[Basic figure question records]
----------

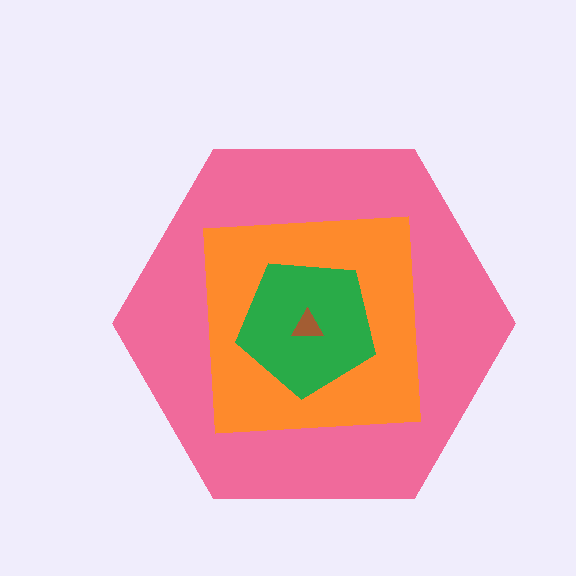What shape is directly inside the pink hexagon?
The orange square.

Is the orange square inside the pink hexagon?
Yes.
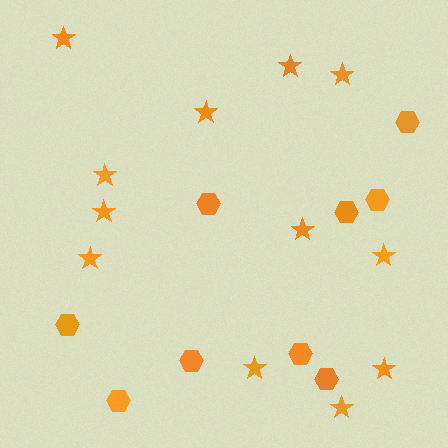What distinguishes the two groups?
There are 2 groups: one group of hexagons (9) and one group of stars (12).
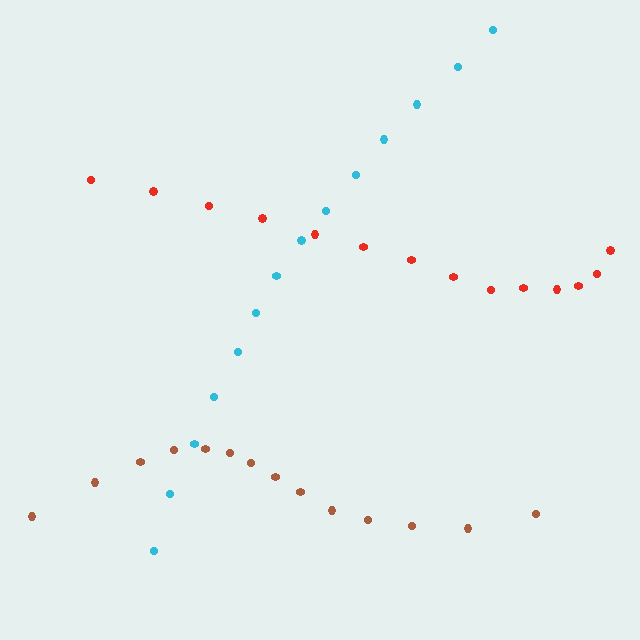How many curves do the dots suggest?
There are 3 distinct paths.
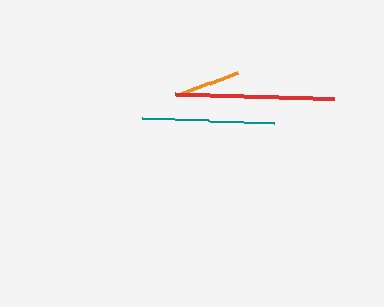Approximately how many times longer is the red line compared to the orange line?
The red line is approximately 2.5 times the length of the orange line.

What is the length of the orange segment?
The orange segment is approximately 64 pixels long.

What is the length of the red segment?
The red segment is approximately 159 pixels long.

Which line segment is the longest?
The red line is the longest at approximately 159 pixels.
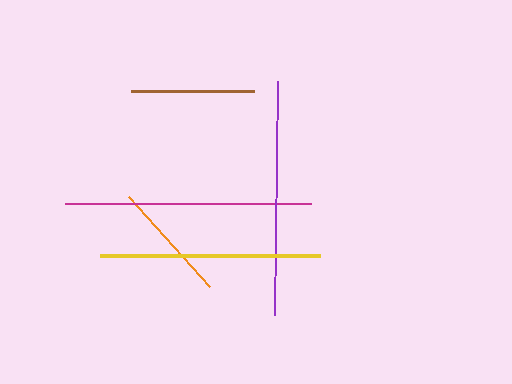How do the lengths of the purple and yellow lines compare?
The purple and yellow lines are approximately the same length.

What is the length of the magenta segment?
The magenta segment is approximately 246 pixels long.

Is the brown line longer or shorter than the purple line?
The purple line is longer than the brown line.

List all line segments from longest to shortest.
From longest to shortest: magenta and purple (about equal), yellow, brown and orange (about equal).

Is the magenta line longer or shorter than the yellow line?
The magenta line is longer than the yellow line.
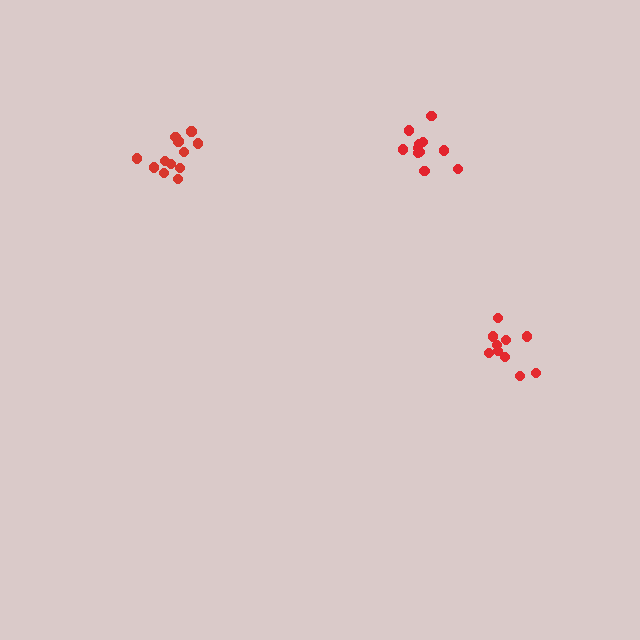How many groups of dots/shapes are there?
There are 3 groups.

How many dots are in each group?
Group 1: 10 dots, Group 2: 11 dots, Group 3: 12 dots (33 total).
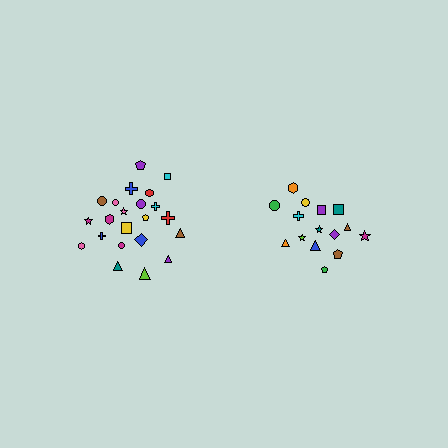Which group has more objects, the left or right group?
The left group.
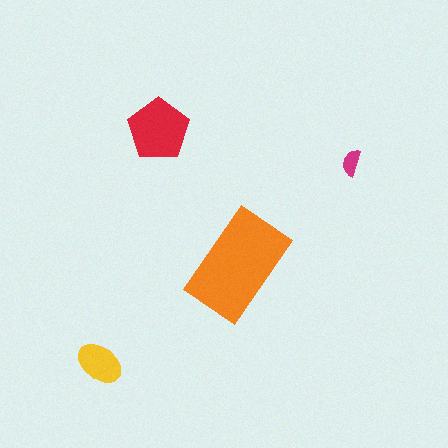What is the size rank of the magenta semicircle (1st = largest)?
4th.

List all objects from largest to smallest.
The orange rectangle, the red pentagon, the yellow ellipse, the magenta semicircle.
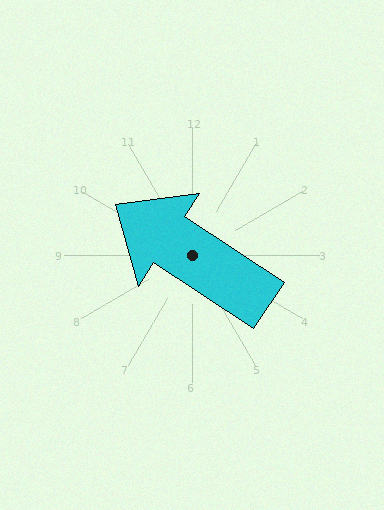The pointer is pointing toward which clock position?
Roughly 10 o'clock.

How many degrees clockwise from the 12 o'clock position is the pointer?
Approximately 303 degrees.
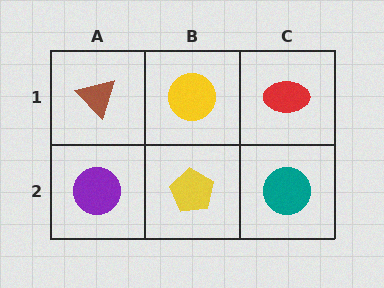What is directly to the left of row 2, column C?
A yellow pentagon.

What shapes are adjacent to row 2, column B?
A yellow circle (row 1, column B), a purple circle (row 2, column A), a teal circle (row 2, column C).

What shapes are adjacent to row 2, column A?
A brown triangle (row 1, column A), a yellow pentagon (row 2, column B).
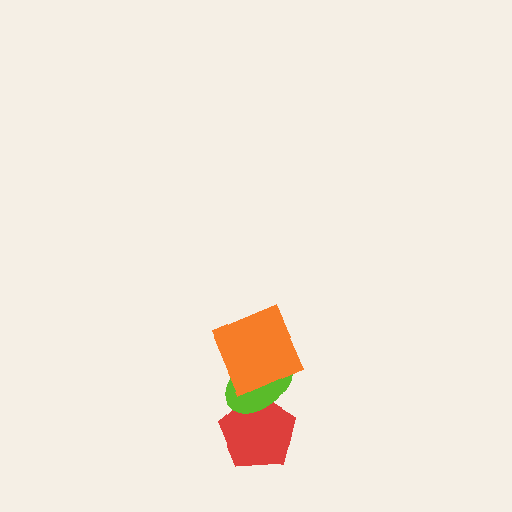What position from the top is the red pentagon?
The red pentagon is 3rd from the top.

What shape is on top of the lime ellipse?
The orange square is on top of the lime ellipse.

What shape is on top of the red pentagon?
The lime ellipse is on top of the red pentagon.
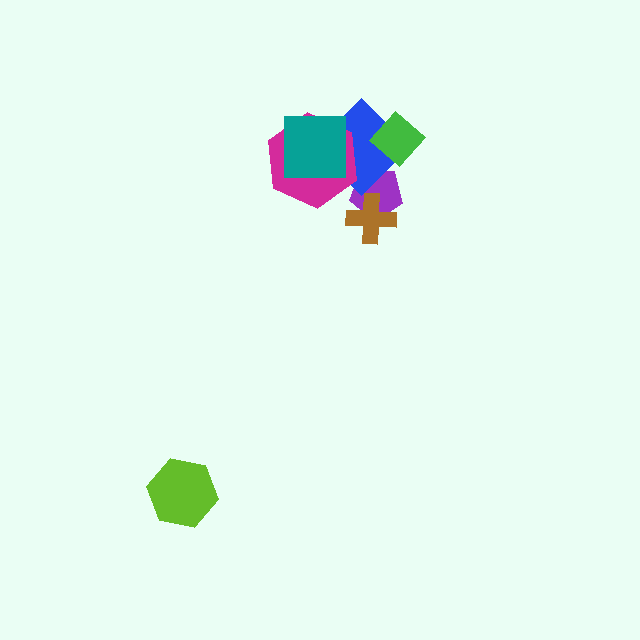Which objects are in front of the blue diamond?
3 objects cover part of the blue diamond: the magenta hexagon, the green diamond and the teal square.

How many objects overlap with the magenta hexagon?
2 objects overlap with the magenta hexagon.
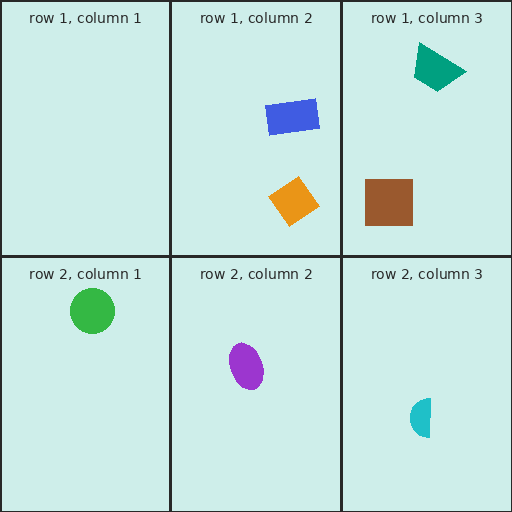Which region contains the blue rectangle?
The row 1, column 2 region.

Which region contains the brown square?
The row 1, column 3 region.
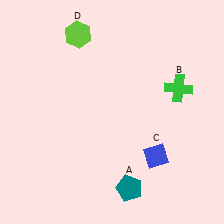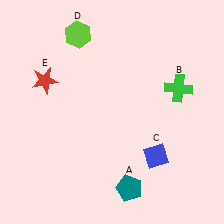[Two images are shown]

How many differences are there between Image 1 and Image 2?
There is 1 difference between the two images.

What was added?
A red star (E) was added in Image 2.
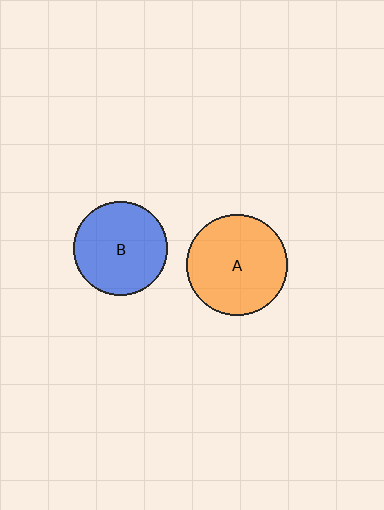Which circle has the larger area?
Circle A (orange).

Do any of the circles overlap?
No, none of the circles overlap.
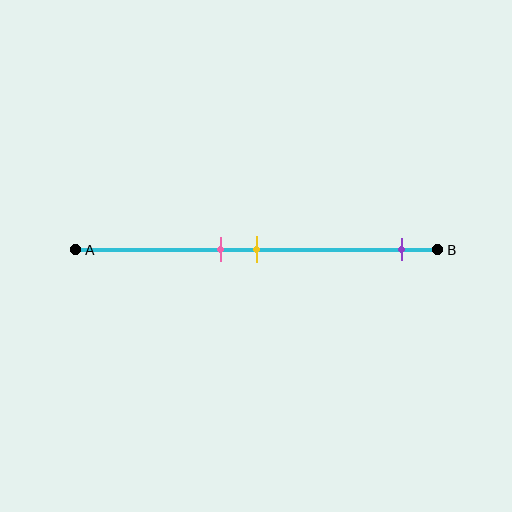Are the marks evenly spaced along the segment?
No, the marks are not evenly spaced.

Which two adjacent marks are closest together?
The pink and yellow marks are the closest adjacent pair.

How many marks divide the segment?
There are 3 marks dividing the segment.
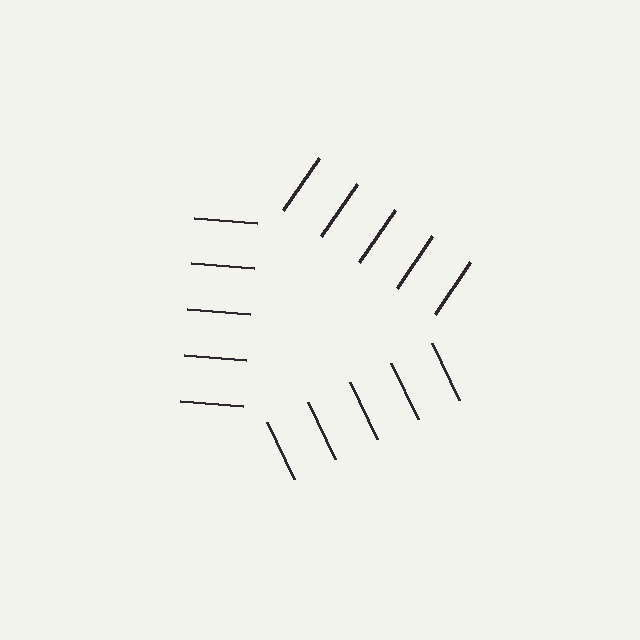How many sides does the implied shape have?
3 sides — the line-ends trace a triangle.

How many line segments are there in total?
15 — 5 along each of the 3 edges.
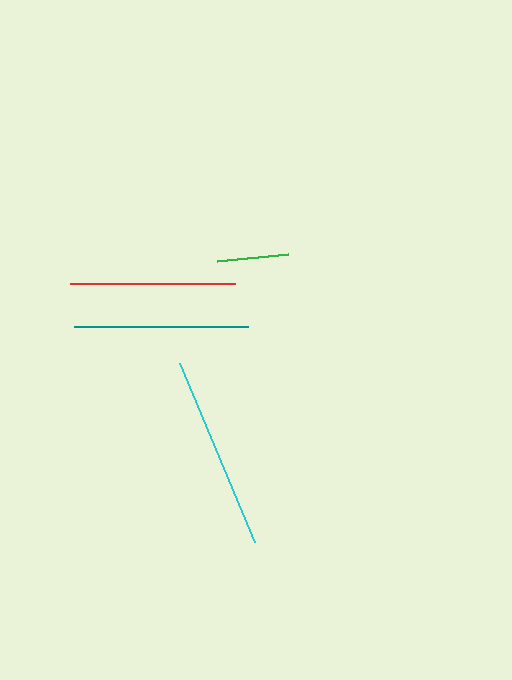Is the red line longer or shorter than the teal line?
The teal and red lines are approximately the same length (about 175 and 165 pixels).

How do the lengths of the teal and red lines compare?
The teal and red lines are approximately the same length.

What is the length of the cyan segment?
The cyan segment is approximately 194 pixels long.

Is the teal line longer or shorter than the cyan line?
The cyan line is longer than the teal line.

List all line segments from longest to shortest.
From longest to shortest: cyan, teal and red (about equal), green.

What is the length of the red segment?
The red segment is approximately 165 pixels long.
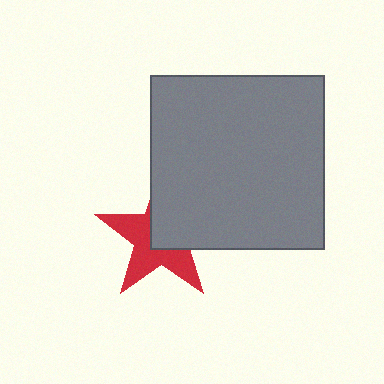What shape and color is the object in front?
The object in front is a gray square.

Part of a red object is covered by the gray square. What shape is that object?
It is a star.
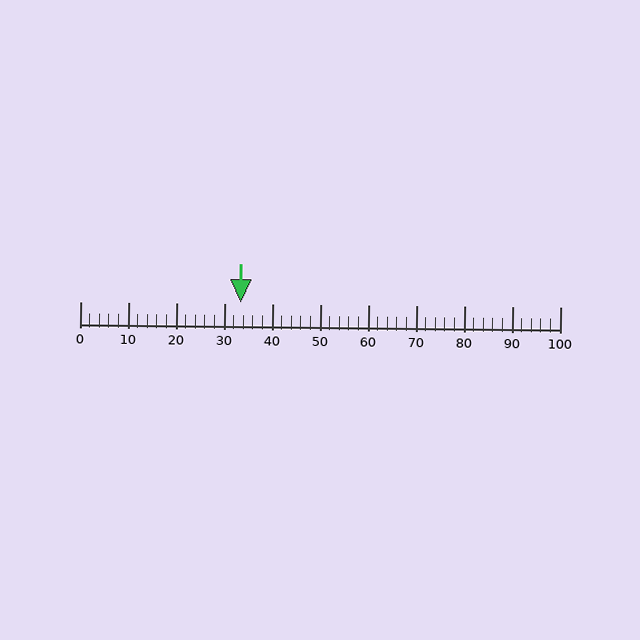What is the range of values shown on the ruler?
The ruler shows values from 0 to 100.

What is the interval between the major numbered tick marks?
The major tick marks are spaced 10 units apart.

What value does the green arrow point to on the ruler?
The green arrow points to approximately 33.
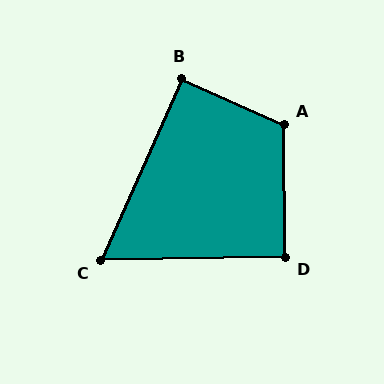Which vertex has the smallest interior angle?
C, at approximately 65 degrees.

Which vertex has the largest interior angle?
A, at approximately 115 degrees.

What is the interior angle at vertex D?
Approximately 90 degrees (a right angle).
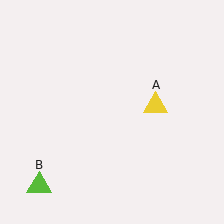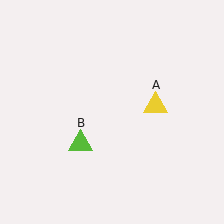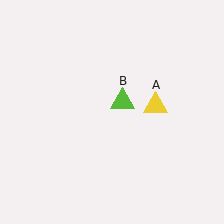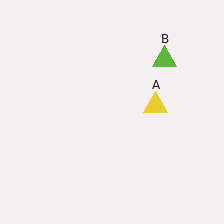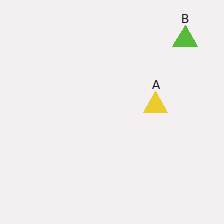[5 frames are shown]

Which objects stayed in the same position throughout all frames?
Yellow triangle (object A) remained stationary.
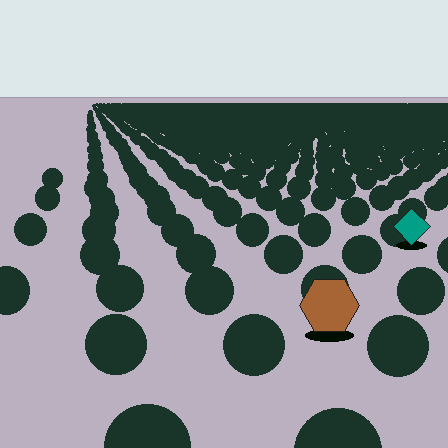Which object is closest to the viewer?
The brown hexagon is closest. The texture marks near it are larger and more spread out.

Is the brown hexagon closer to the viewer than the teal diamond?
Yes. The brown hexagon is closer — you can tell from the texture gradient: the ground texture is coarser near it.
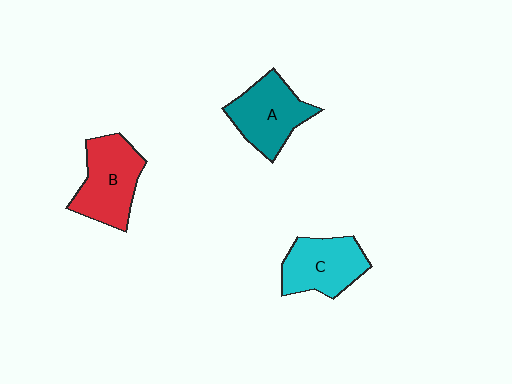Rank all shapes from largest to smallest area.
From largest to smallest: B (red), A (teal), C (cyan).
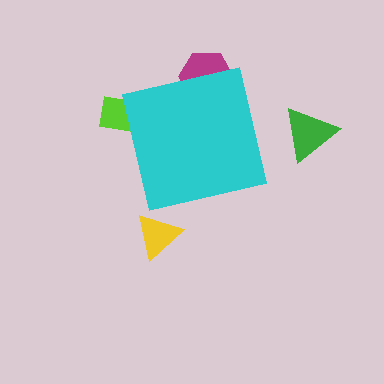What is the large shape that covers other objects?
A cyan square.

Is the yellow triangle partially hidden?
No, the yellow triangle is fully visible.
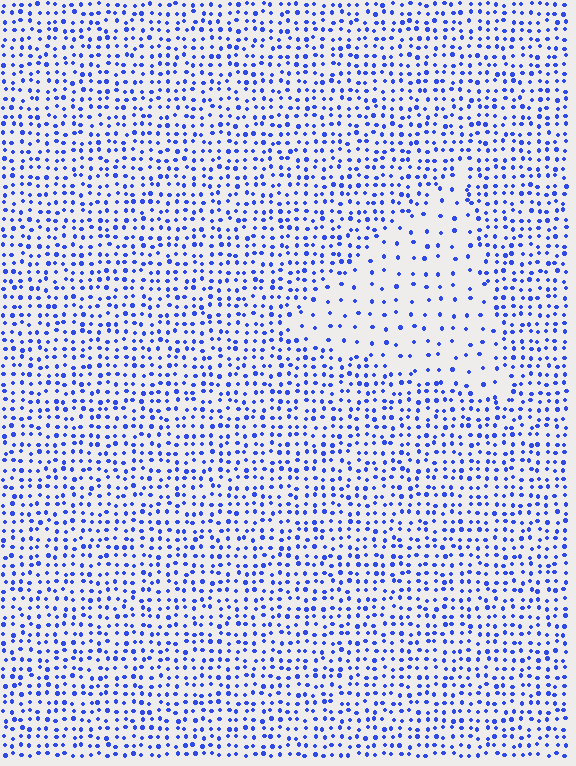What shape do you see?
I see a triangle.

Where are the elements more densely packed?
The elements are more densely packed outside the triangle boundary.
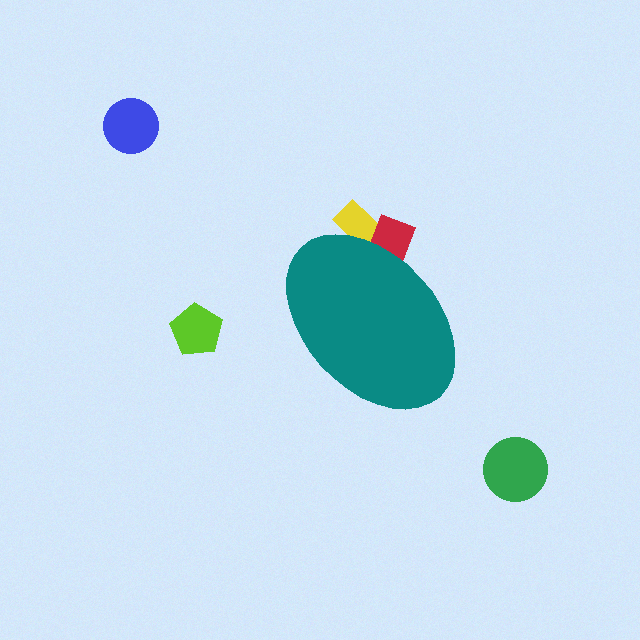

----------

Quote the records above exactly, leaving out any pictures.

What shape is directly inside the pink hexagon?
The orange square.

Is the orange square inside the pink hexagon?
Yes.
What distinguishes the two groups?
There are 2 groups: one group of hexagons (9) and one group of stars (12).
How many curves do the dots suggest?
There are 3 distinct paths.
Approximately how many times longer is the red line compared to the orange line?
The red line is approximately 2.5 times the length of the orange line.

What is the length of the orange segment?
The orange segment is approximately 64 pixels long.

What is the length of the red segment?
The red segment is approximately 159 pixels long.

Which line segment is the longest?
The red line is the longest at approximately 159 pixels.
How do the lengths of the purple and yellow lines compare?
The purple and yellow lines are approximately the same length.

What is the length of the magenta segment?
The magenta segment is approximately 246 pixels long.

Is the brown line longer or shorter than the purple line?
The purple line is longer than the brown line.

List all line segments from longest to shortest.
From longest to shortest: magenta and purple (about equal), yellow, brown and orange (about equal).

Is the magenta line longer or shorter than the yellow line?
The magenta line is longer than the yellow line.
How many groups of dots/shapes are there?
There are 3 groups.

How many dots are in each group?
Group 1: 10 dots, Group 2: 11 dots, Group 3: 12 dots (33 total).
Which group has more objects, the left or right group?
The left group.
What is the size rank of the magenta semicircle (1st = largest)?
4th.

List all objects from largest to smallest.
The orange rectangle, the red pentagon, the yellow ellipse, the magenta semicircle.
The pointer is pointing toward which clock position?
Roughly 10 o'clock.

How many degrees clockwise from the 12 o'clock position is the pointer?
Approximately 303 degrees.
What is directly to the left of row 2, column C?
A yellow pentagon.

What shapes are adjacent to row 2, column B?
A yellow circle (row 1, column B), a purple circle (row 2, column A), a teal circle (row 2, column C).

What shapes are adjacent to row 2, column A?
A brown triangle (row 1, column A), a yellow pentagon (row 2, column B).
What position from the top is the red pentagon?
The red pentagon is 3rd from the top.

What shape is on top of the lime ellipse?
The orange square is on top of the lime ellipse.

What shape is on top of the red pentagon?
The lime ellipse is on top of the red pentagon.
Which objects are in front of the blue diamond?
3 objects cover part of the blue diamond: the magenta hexagon, the green diamond and the teal square.

How many objects overlap with the magenta hexagon?
2 objects overlap with the magenta hexagon.
Which region contains the blue rectangle?
The row 1, column 2 region.

Which region contains the brown square?
The row 1, column 3 region.
[Two images are shown]

How many differences are there between Image 1 and Image 2?
There is 1 difference between the two images.

What was added?
A red star (E) was added in Image 2.
Which circle has the larger area?
Circle A (orange).

Do any of the circles overlap?
No, none of the circles overlap.
Are the marks evenly spaced along the segment?
No, the marks are not evenly spaced.

Which two adjacent marks are closest together?
The pink and yellow marks are the closest adjacent pair.

How many marks divide the segment?
There are 3 marks dividing the segment.
How many sides does the implied shape have?
3 sides — the line-ends trace a triangle.

How many line segments are there in total?
15 — 5 along each of the 3 edges.
Is the red line longer or shorter than the teal line?
The teal and red lines are approximately the same length (about 175 and 165 pixels).

How do the lengths of the teal and red lines compare?
The teal and red lines are approximately the same length.

What is the length of the cyan segment?
The cyan segment is approximately 194 pixels long.

Is the teal line longer or shorter than the cyan line?
The cyan line is longer than the teal line.

List all line segments from longest to shortest.
From longest to shortest: cyan, teal and red (about equal), green.

What is the length of the red segment?
The red segment is approximately 165 pixels long.
What shape and color is the object in front?
The object in front is a gray square.

Part of a red object is covered by the gray square. What shape is that object?
It is a star.
What is the range of values shown on the ruler?
The ruler shows values from 0 to 100.

What is the interval between the major numbered tick marks?
The major tick marks are spaced 10 units apart.

What value does the green arrow point to on the ruler?
The green arrow points to approximately 33.
Which vertex has the smallest interior angle?
C, at approximately 65 degrees.

Which vertex has the largest interior angle?
A, at approximately 115 degrees.

What is the interior angle at vertex D?
Approximately 90 degrees (a right angle).
[5 frames are shown]

Which objects stayed in the same position throughout all frames?
Yellow triangle (object A) remained stationary.
Which object is closest to the viewer?
The brown hexagon is closest. The texture marks near it are larger and more spread out.

Is the brown hexagon closer to the viewer than the teal diamond?
Yes. The brown hexagon is closer — you can tell from the texture gradient: the ground texture is coarser near it.
Rank all shapes from largest to smallest area.
From largest to smallest: B (red), A (teal), C (cyan).
What is the large shape that covers other objects?
A cyan square.

Is the yellow triangle partially hidden?
No, the yellow triangle is fully visible.
What shape do you see?
I see a triangle.

Where are the elements more densely packed?
The elements are more densely packed outside the triangle boundary.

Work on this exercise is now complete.